Task prompt:
Return all of the data exactly as written, without the pictures.
_ _ _
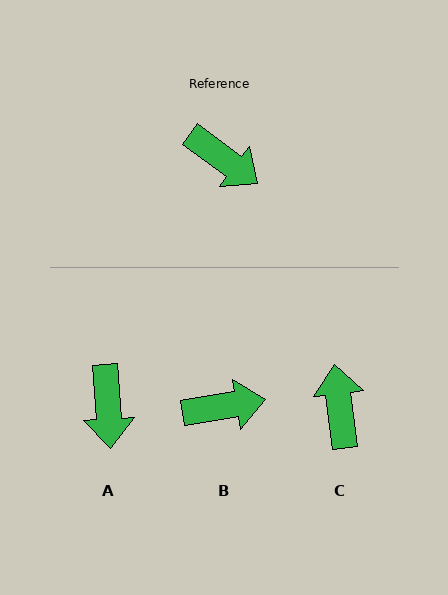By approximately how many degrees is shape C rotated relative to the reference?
Approximately 134 degrees counter-clockwise.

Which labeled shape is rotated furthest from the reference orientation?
C, about 134 degrees away.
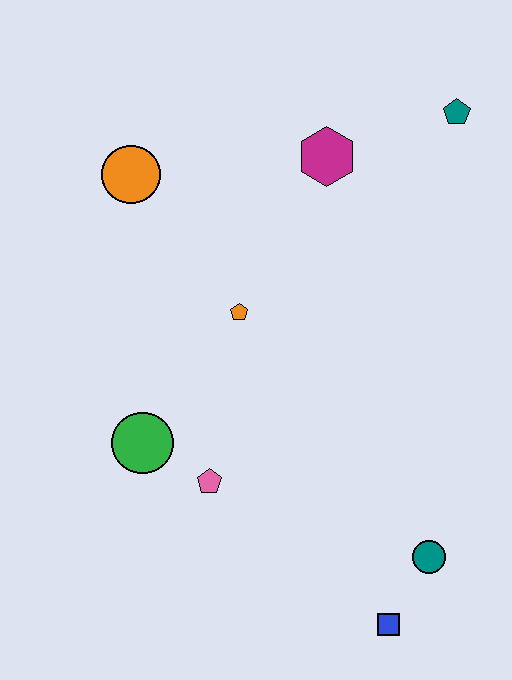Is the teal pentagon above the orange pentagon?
Yes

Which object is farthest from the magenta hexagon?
The blue square is farthest from the magenta hexagon.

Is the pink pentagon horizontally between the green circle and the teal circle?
Yes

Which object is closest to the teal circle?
The blue square is closest to the teal circle.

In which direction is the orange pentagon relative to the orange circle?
The orange pentagon is below the orange circle.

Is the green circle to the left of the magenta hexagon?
Yes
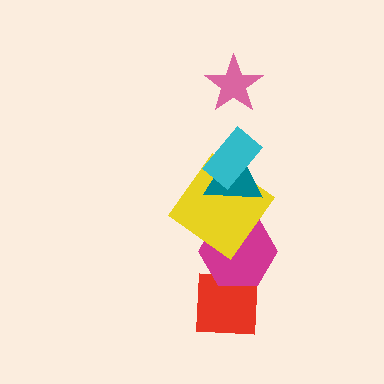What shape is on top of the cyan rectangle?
The pink star is on top of the cyan rectangle.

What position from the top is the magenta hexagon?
The magenta hexagon is 5th from the top.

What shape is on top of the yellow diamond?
The teal triangle is on top of the yellow diamond.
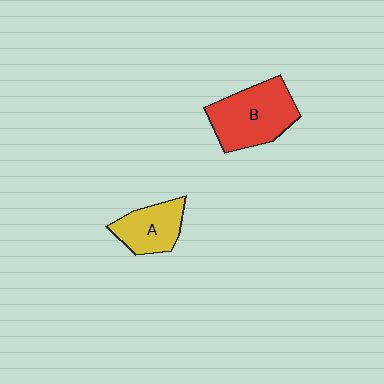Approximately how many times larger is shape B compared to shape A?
Approximately 1.5 times.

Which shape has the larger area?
Shape B (red).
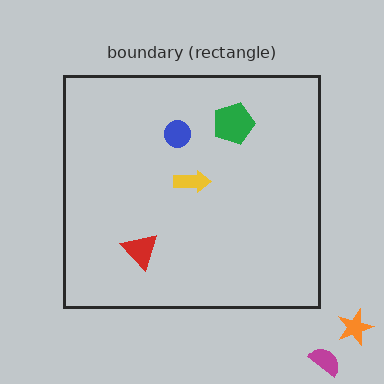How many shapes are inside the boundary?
4 inside, 2 outside.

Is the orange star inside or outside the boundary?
Outside.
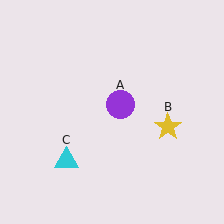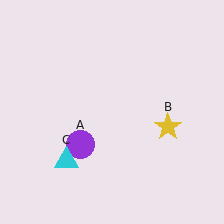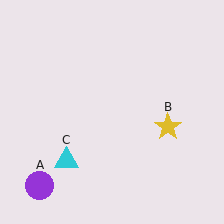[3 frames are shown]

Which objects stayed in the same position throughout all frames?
Yellow star (object B) and cyan triangle (object C) remained stationary.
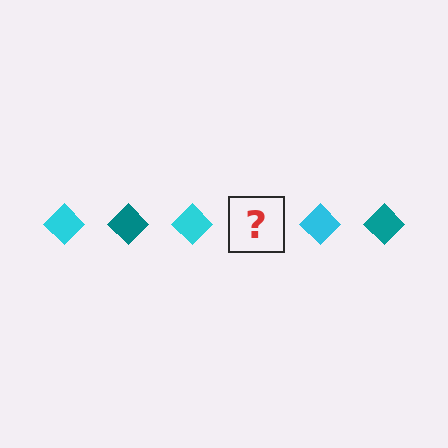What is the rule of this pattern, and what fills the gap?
The rule is that the pattern cycles through cyan, teal diamonds. The gap should be filled with a teal diamond.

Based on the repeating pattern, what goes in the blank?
The blank should be a teal diamond.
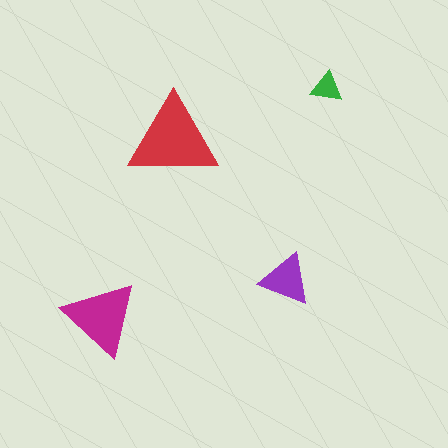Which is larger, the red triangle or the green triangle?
The red one.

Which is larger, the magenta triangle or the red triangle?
The red one.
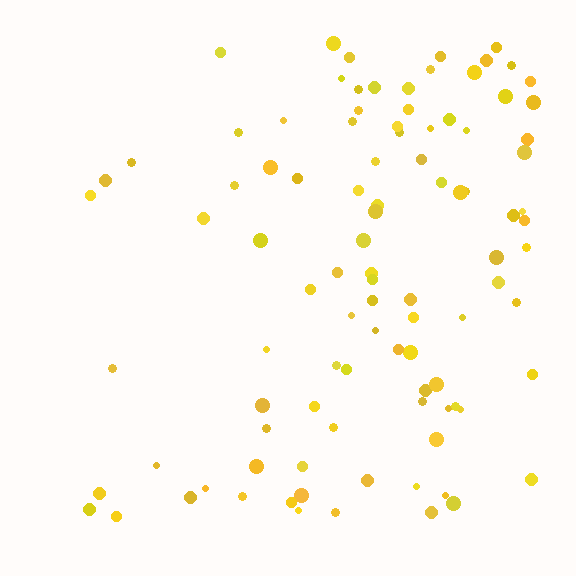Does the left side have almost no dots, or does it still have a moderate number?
Still a moderate number, just noticeably fewer than the right.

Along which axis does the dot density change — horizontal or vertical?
Horizontal.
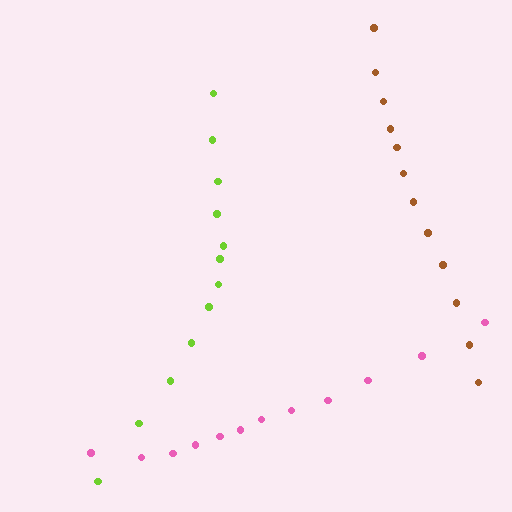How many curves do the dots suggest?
There are 3 distinct paths.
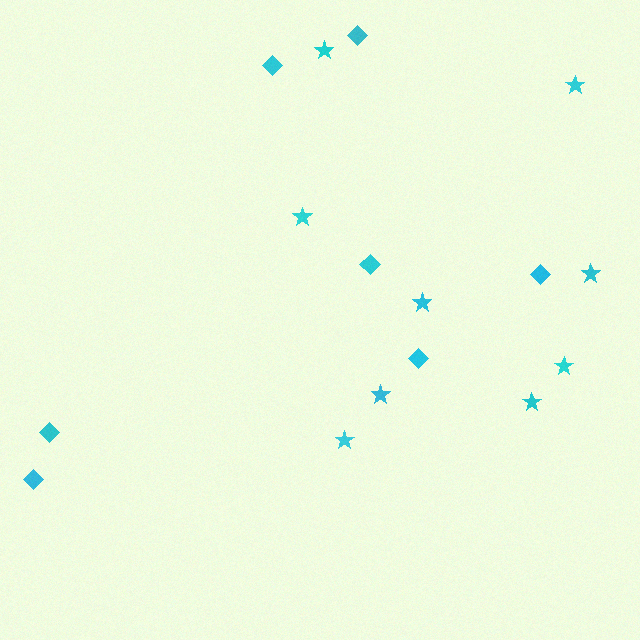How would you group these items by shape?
There are 2 groups: one group of diamonds (7) and one group of stars (9).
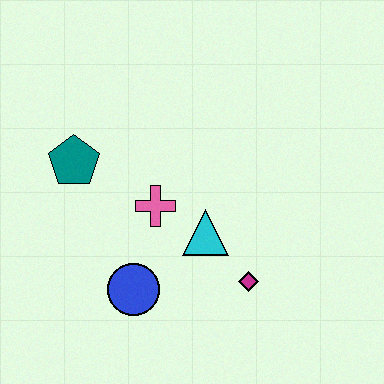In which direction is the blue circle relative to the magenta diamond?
The blue circle is to the left of the magenta diamond.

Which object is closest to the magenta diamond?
The cyan triangle is closest to the magenta diamond.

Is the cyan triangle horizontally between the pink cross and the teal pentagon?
No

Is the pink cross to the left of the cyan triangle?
Yes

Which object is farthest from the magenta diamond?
The teal pentagon is farthest from the magenta diamond.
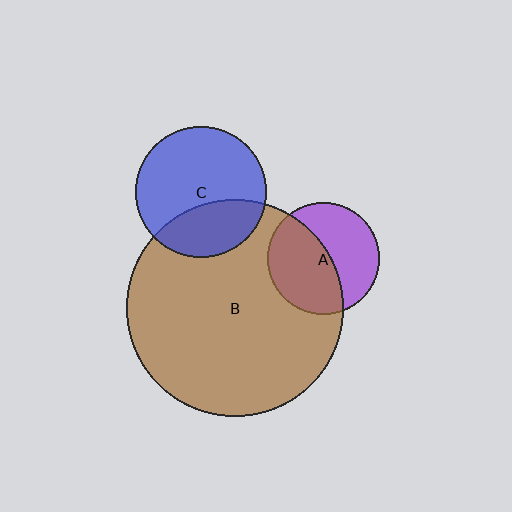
_ _ _
Task output:
By approximately how many degrees is shape C rotated relative to the reference?
Approximately 134 degrees counter-clockwise.

Which labeled shape is rotated furthest from the reference orientation?
C, about 134 degrees away.
Is the teal pentagon above the orange pentagon?
Yes

Which object is farthest from the magenta hexagon?
The blue square is farthest from the magenta hexagon.

Is the pink pentagon horizontally between the green circle and the teal circle?
Yes

Which object is closest to the teal circle?
The blue square is closest to the teal circle.

In which direction is the orange pentagon relative to the orange circle?
The orange pentagon is below the orange circle.

Is the green circle to the left of the magenta hexagon?
Yes
What shape is on top of the cyan rectangle?
The pink star is on top of the cyan rectangle.

What position from the top is the magenta hexagon?
The magenta hexagon is 5th from the top.

What shape is on top of the yellow diamond?
The teal triangle is on top of the yellow diamond.
Approximately how many times larger is shape B compared to shape A?
Approximately 1.5 times.

Which shape has the larger area?
Shape B (red).
How many shapes are inside the boundary?
4 inside, 2 outside.

Is the orange star inside or outside the boundary?
Outside.
[3 frames are shown]

Which objects stayed in the same position throughout all frames?
Yellow star (object B) and cyan triangle (object C) remained stationary.
What is the rule of this pattern, and what fills the gap?
The rule is that the pattern cycles through cyan, teal diamonds. The gap should be filled with a teal diamond.

Based on the repeating pattern, what goes in the blank?
The blank should be a teal diamond.
Which is larger, the red triangle or the green triangle?
The red one.

Which is larger, the magenta triangle or the red triangle?
The red one.
Does the left side have almost no dots, or does it still have a moderate number?
Still a moderate number, just noticeably fewer than the right.

Along which axis does the dot density change — horizontal or vertical?
Horizontal.
How many curves do the dots suggest?
There are 3 distinct paths.
How would you group these items by shape?
There are 2 groups: one group of diamonds (7) and one group of stars (9).
In which direction is the blue circle relative to the magenta diamond?
The blue circle is to the left of the magenta diamond.

Which object is closest to the magenta diamond?
The cyan triangle is closest to the magenta diamond.

Is the cyan triangle horizontally between the pink cross and the teal pentagon?
No

Is the pink cross to the left of the cyan triangle?
Yes

Which object is farthest from the magenta diamond?
The teal pentagon is farthest from the magenta diamond.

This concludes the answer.